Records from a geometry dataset

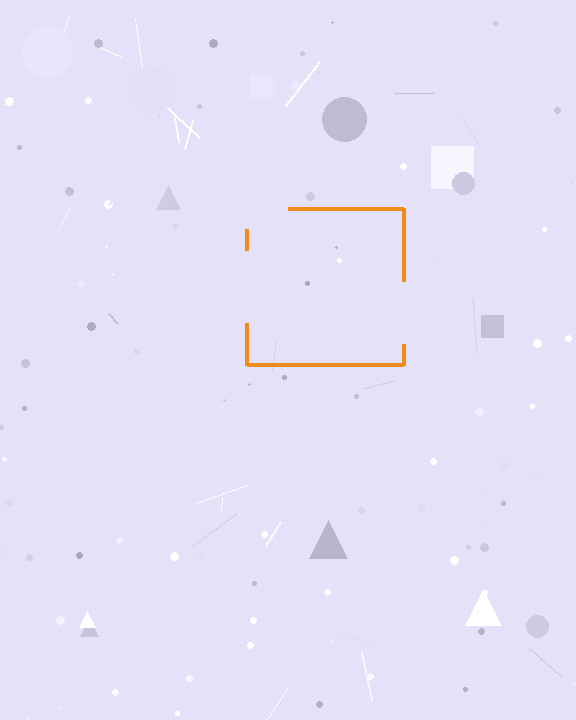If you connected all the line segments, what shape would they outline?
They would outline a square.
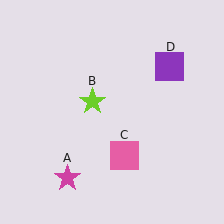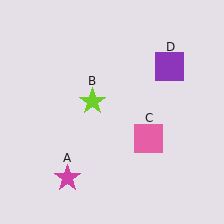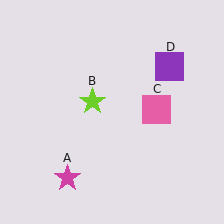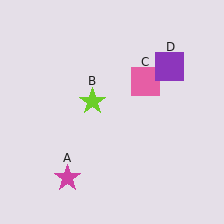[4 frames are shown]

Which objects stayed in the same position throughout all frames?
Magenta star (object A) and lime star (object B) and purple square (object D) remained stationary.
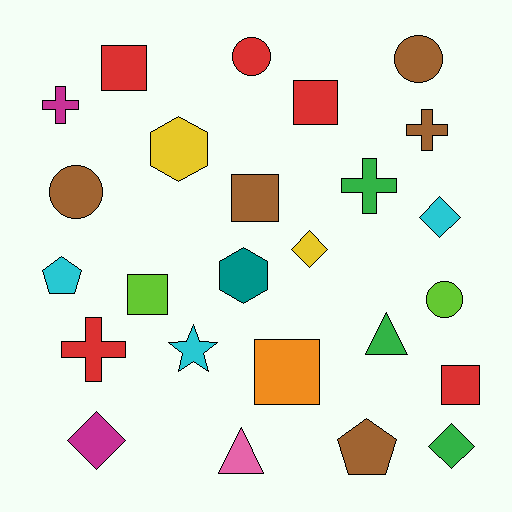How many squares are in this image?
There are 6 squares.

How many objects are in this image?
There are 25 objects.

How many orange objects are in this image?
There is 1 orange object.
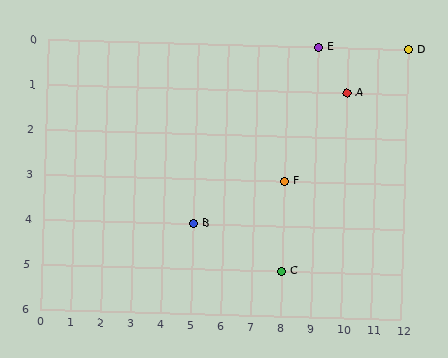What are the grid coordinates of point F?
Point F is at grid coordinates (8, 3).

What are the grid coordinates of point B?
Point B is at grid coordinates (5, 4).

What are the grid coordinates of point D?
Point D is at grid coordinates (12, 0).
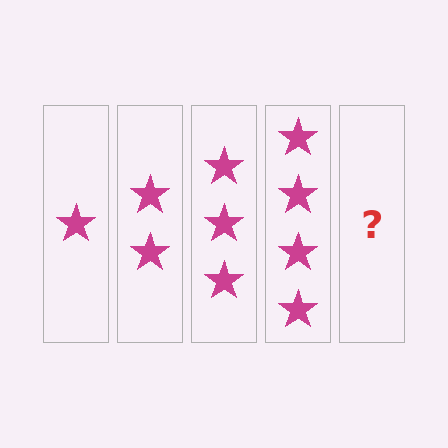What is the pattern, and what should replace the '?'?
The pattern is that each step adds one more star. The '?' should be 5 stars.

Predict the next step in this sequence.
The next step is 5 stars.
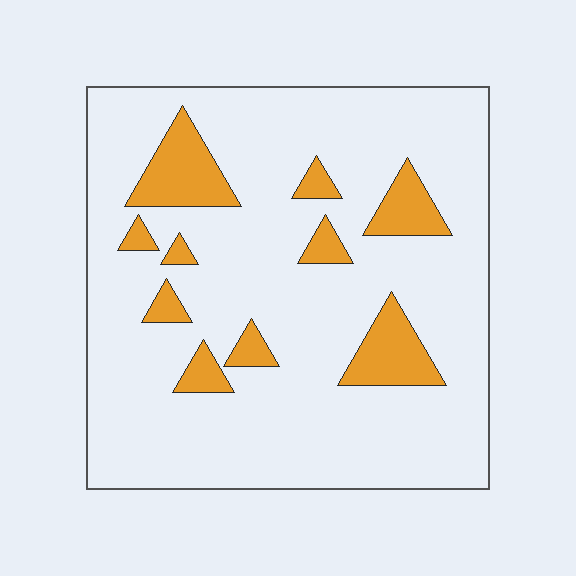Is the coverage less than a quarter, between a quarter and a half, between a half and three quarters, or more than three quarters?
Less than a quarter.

### Work to do
Write out the lines of the material from the one containing "What is the" through the last, exactly and only those. Leave every picture out.

### Worked answer
What is the pattern, and what should replace the '?'?
The pattern is that each step adds one more star. The '?' should be 5 stars.

Predict the next step in this sequence.
The next step is 5 stars.
Is the coverage less than a quarter, between a quarter and a half, between a half and three quarters, or more than three quarters?
Less than a quarter.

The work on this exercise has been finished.